• **Short task**: Send each entry back exactly as given, pictures excluded.
## START
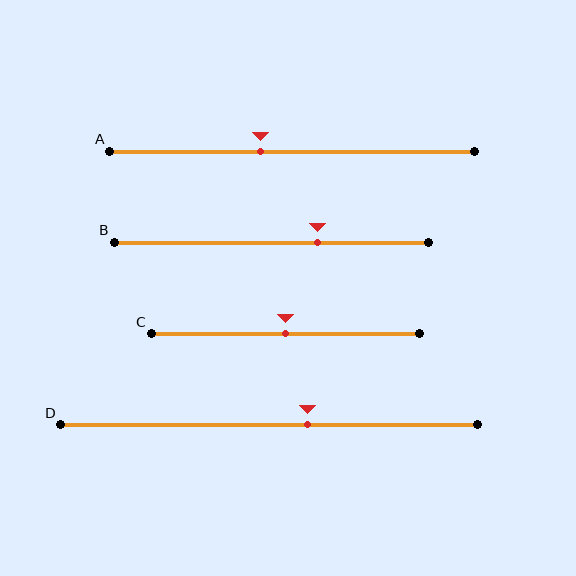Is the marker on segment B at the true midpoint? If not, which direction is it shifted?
No, the marker on segment B is shifted to the right by about 15% of the segment length.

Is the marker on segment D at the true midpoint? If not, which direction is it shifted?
No, the marker on segment D is shifted to the right by about 9% of the segment length.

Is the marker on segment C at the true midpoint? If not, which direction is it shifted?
Yes, the marker on segment C is at the true midpoint.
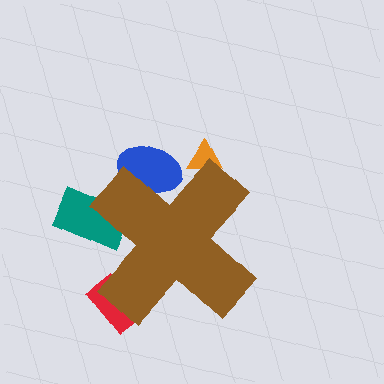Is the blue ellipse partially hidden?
Yes, the blue ellipse is partially hidden behind the brown cross.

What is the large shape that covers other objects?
A brown cross.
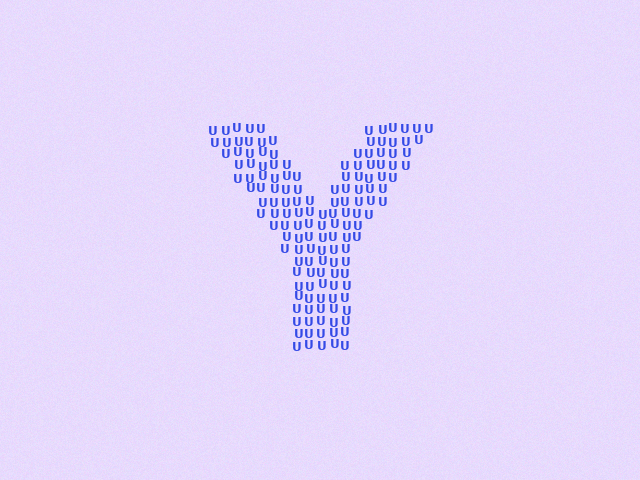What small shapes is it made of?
It is made of small letter U's.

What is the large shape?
The large shape is the letter Y.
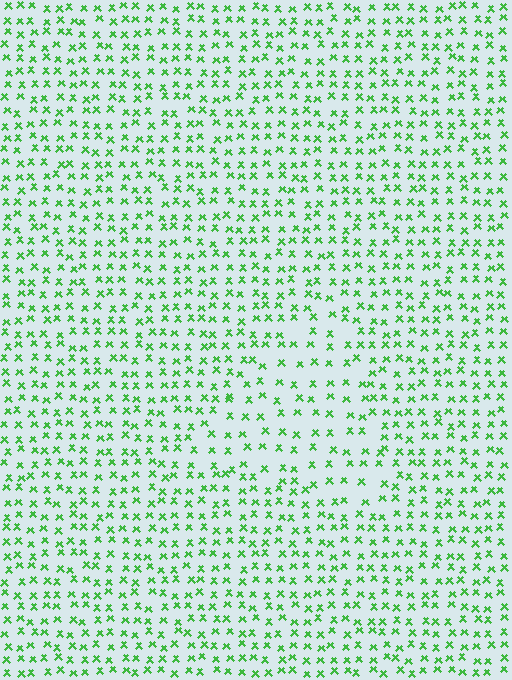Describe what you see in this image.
The image contains small green elements arranged at two different densities. A triangle-shaped region is visible where the elements are less densely packed than the surrounding area.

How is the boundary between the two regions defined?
The boundary is defined by a change in element density (approximately 1.7x ratio). All elements are the same color, size, and shape.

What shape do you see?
I see a triangle.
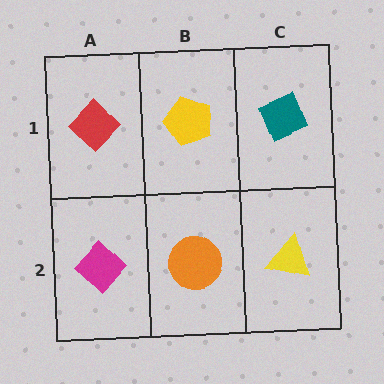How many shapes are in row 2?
3 shapes.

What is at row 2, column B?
An orange circle.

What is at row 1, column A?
## END
• **Reply**:
Is the marker on segment B at the true midpoint? If not, which direction is it shifted?
No, the marker on segment B is shifted to the right by about 15% of the segment length.

Is the marker on segment D at the true midpoint? If not, which direction is it shifted?
No, the marker on segment D is shifted to the right by about 9% of the segment length.

Is the marker on segment C at the true midpoint? If not, which direction is it shifted?
Yes, the marker on segment C is at the true midpoint.
Is the blue ellipse partially hidden?
Yes, the blue ellipse is partially hidden behind the brown cross.

What is the large shape that covers other objects?
A brown cross.
What small shapes is it made of?
It is made of small letter U's.

What is the large shape?
The large shape is the letter Y.
Describe what you see in this image.
The image contains small green elements arranged at two different densities. A triangle-shaped region is visible where the elements are less densely packed than the surrounding area.

How is the boundary between the two regions defined?
The boundary is defined by a change in element density (approximately 1.7x ratio). All elements are the same color, size, and shape.

What shape do you see?
I see a triangle.
How many shapes are in row 2?
3 shapes.

What is at row 2, column B?
An orange circle.

What is at row 1, column A?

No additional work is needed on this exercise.